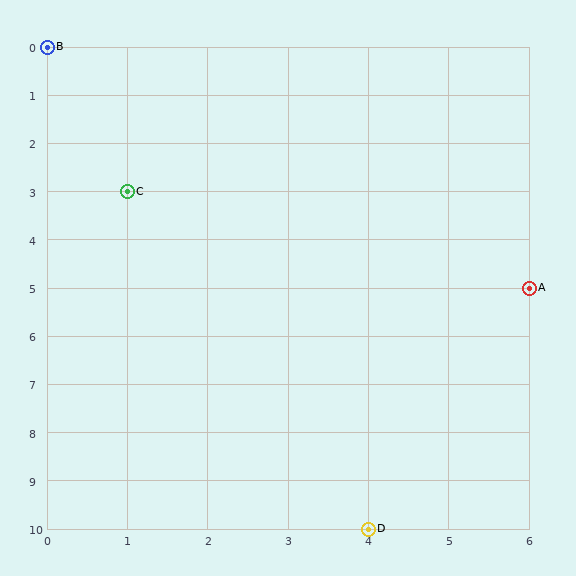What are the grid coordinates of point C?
Point C is at grid coordinates (1, 3).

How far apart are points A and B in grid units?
Points A and B are 6 columns and 5 rows apart (about 7.8 grid units diagonally).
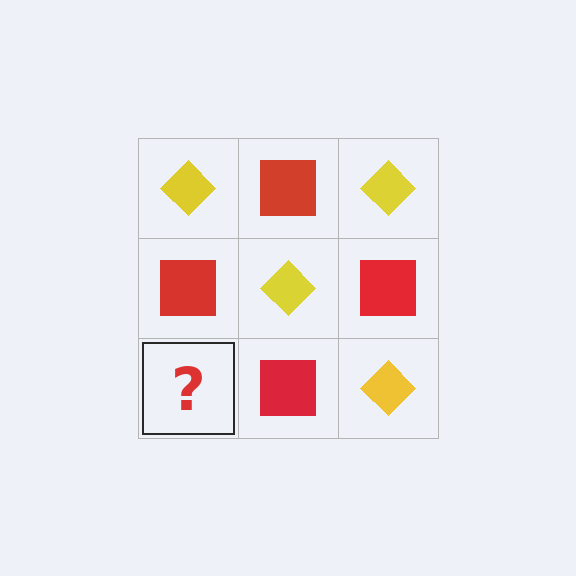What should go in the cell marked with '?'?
The missing cell should contain a yellow diamond.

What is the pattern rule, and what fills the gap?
The rule is that it alternates yellow diamond and red square in a checkerboard pattern. The gap should be filled with a yellow diamond.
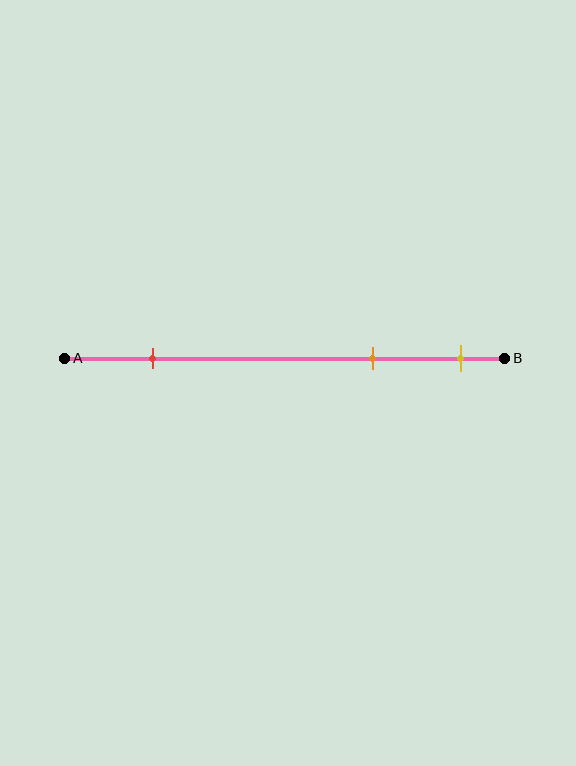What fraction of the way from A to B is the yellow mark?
The yellow mark is approximately 90% (0.9) of the way from A to B.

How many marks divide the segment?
There are 3 marks dividing the segment.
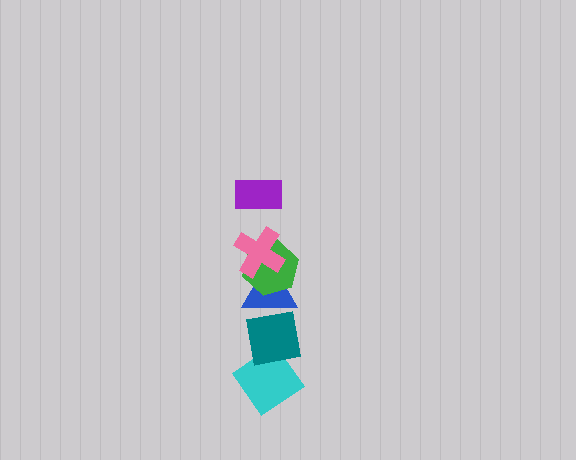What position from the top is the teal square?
The teal square is 5th from the top.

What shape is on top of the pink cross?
The purple rectangle is on top of the pink cross.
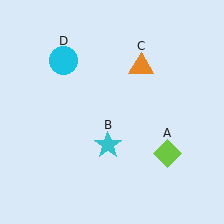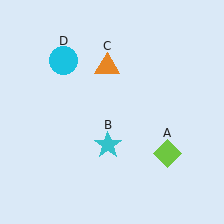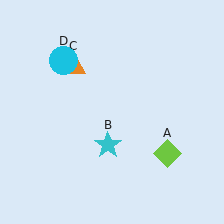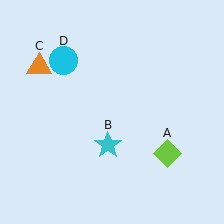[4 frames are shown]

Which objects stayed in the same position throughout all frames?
Lime diamond (object A) and cyan star (object B) and cyan circle (object D) remained stationary.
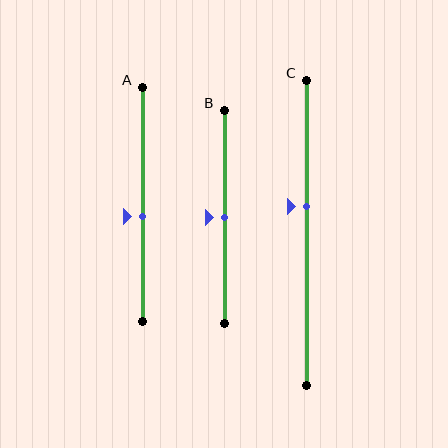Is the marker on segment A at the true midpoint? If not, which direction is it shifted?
No, the marker on segment A is shifted downward by about 5% of the segment length.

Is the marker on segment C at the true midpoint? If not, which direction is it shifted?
No, the marker on segment C is shifted upward by about 9% of the segment length.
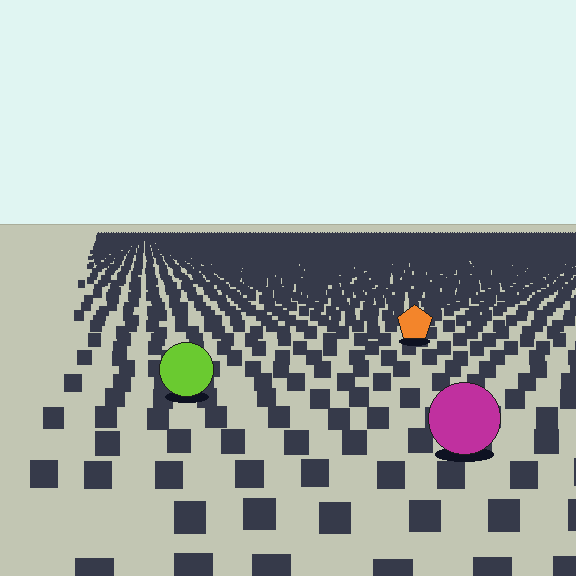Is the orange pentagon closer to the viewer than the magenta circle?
No. The magenta circle is closer — you can tell from the texture gradient: the ground texture is coarser near it.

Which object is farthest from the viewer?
The orange pentagon is farthest from the viewer. It appears smaller and the ground texture around it is denser.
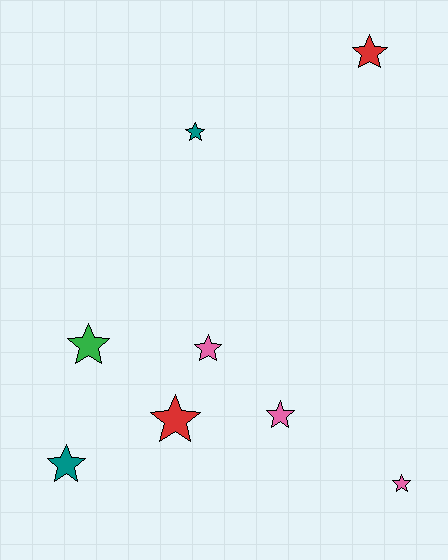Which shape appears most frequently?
Star, with 8 objects.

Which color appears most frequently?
Pink, with 3 objects.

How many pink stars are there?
There are 3 pink stars.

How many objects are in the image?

## [Directions for this task]
Each entry above should be reproduced exactly, with the pictures removed.

## [Solution]
What are the grid coordinates of point C?
Point C is at grid coordinates (1, 3).

How far apart are points A and B in grid units?
Points A and B are 6 columns and 5 rows apart (about 7.8 grid units diagonally).
What should go in the cell marked with '?'?
The missing cell should contain a yellow diamond.

What is the pattern rule, and what fills the gap?
The rule is that it alternates yellow diamond and red square in a checkerboard pattern. The gap should be filled with a yellow diamond.
What fraction of the way from A to B is the yellow mark?
The yellow mark is approximately 90% (0.9) of the way from A to B.

How many marks divide the segment?
There are 3 marks dividing the segment.
What position from the top is the teal square?
The teal square is 5th from the top.

What shape is on top of the pink cross?
The purple rectangle is on top of the pink cross.
[4 frames are shown]

Which objects stayed in the same position throughout all frames?
Lime diamond (object A) and cyan star (object B) and cyan circle (object D) remained stationary.
Is the marker on segment A at the true midpoint? If not, which direction is it shifted?
No, the marker on segment A is shifted downward by about 5% of the segment length.

Is the marker on segment C at the true midpoint? If not, which direction is it shifted?
No, the marker on segment C is shifted upward by about 9% of the segment length.
Is the orange pentagon closer to the viewer than the magenta circle?
No. The magenta circle is closer — you can tell from the texture gradient: the ground texture is coarser near it.

Which object is farthest from the viewer?
The orange pentagon is farthest from the viewer. It appears smaller and the ground texture around it is denser.
Which shape appears most frequently?
Star, with 8 objects.

Which color appears most frequently?
Pink, with 3 objects.

How many pink stars are there?
There are 3 pink stars.

How many objects are in the image?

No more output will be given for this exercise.